— SUPPLIED INFORMATION —
>>
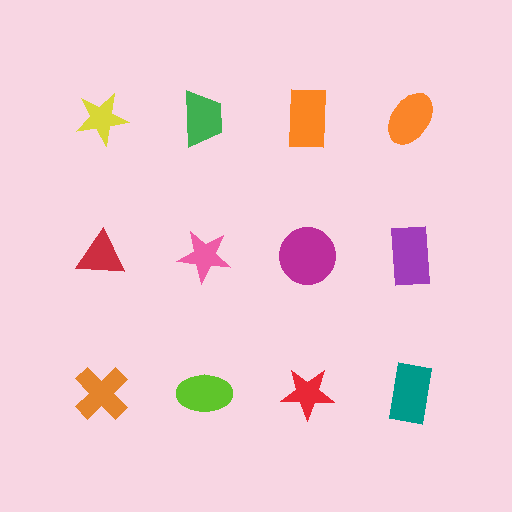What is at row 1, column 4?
An orange ellipse.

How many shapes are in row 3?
4 shapes.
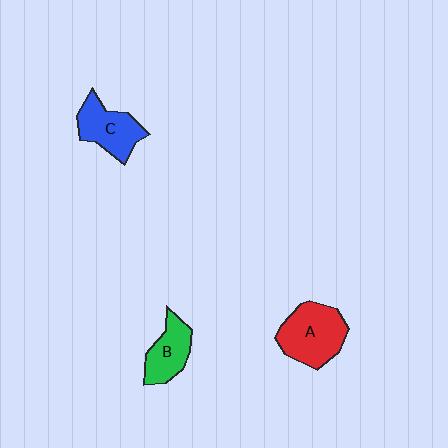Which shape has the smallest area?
Shape B (green).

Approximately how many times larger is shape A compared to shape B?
<<
Only the lines from the one containing "How many shapes are in row 3?" through the last line of the data belong in the copy, both included and reproduced exactly. Pictures do not.

— ANSWER TO THE TASK —
How many shapes are in row 3?
4 shapes.
Which shape has the smallest area?
Shape B (green).

Approximately how many times larger is shape A compared to shape B?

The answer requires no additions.